The request: Nothing outside the lines from the one containing "Which object is in front of the yellow" down to the one containing "What are the widest" belongs in the copy; print that span exactly, both ends included, with pictures removed.

Material shown:
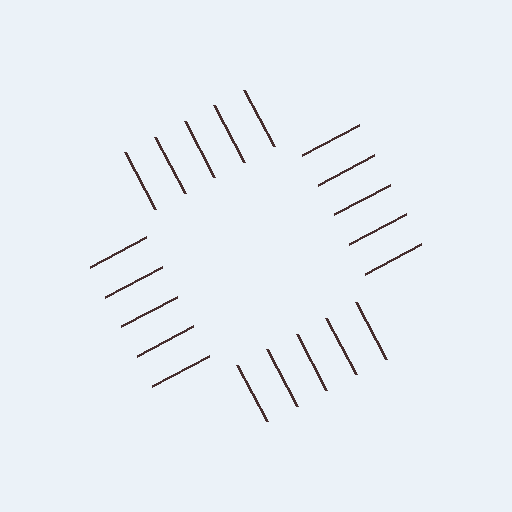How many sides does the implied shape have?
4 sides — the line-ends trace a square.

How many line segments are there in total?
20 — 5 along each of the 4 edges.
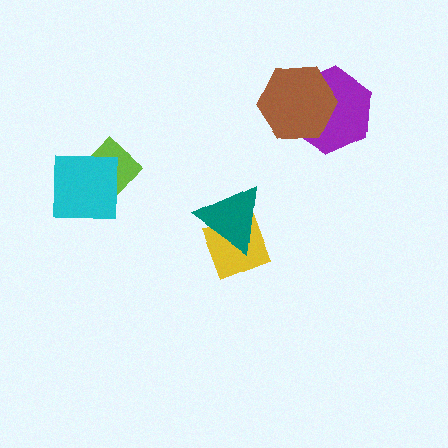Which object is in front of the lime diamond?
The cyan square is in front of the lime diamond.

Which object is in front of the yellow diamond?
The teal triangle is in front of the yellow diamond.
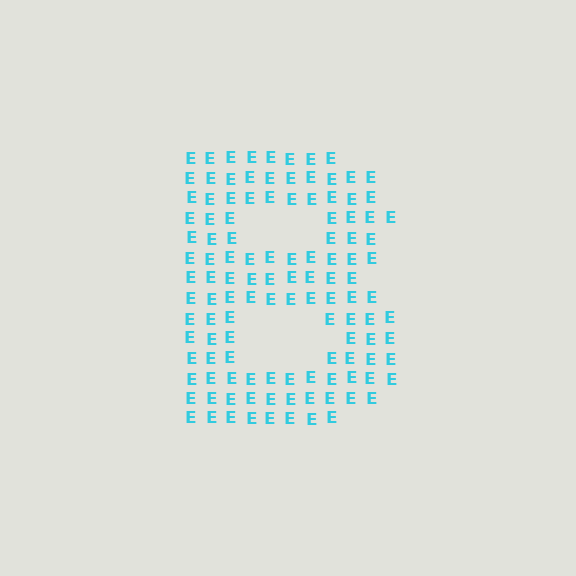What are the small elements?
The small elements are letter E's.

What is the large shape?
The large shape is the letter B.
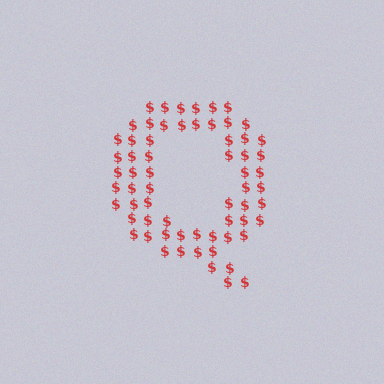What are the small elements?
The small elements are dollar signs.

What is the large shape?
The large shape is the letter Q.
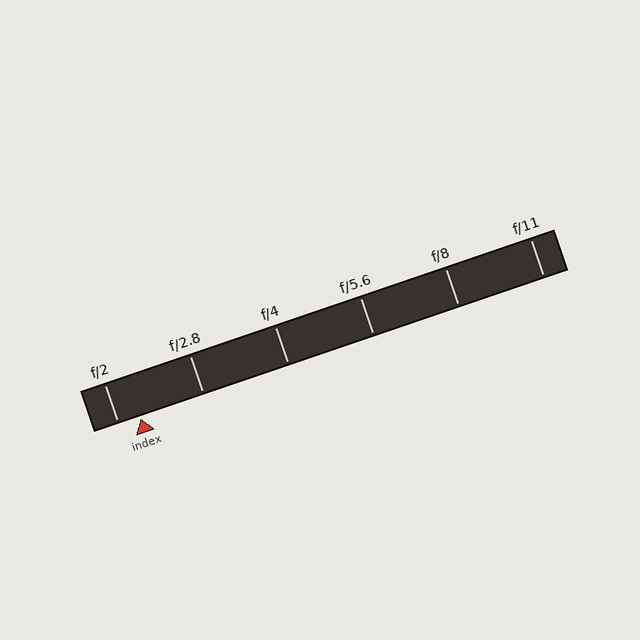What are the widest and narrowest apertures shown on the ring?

---

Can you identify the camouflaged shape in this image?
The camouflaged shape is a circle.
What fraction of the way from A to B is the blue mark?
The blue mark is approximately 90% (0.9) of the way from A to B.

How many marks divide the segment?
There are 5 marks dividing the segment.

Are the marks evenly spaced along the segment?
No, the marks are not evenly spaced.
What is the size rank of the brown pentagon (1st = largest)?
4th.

Output for this task:
Which object is in front of the yellow diamond?
The teal triangle is in front of the yellow diamond.
What are the small elements?
The small elements are letter E's.

What is the large shape?
The large shape is the letter B.
What are the small elements?
The small elements are dollar signs.

What is the large shape?
The large shape is the letter Q.
What are the widest and narrowest apertures shown on the ring?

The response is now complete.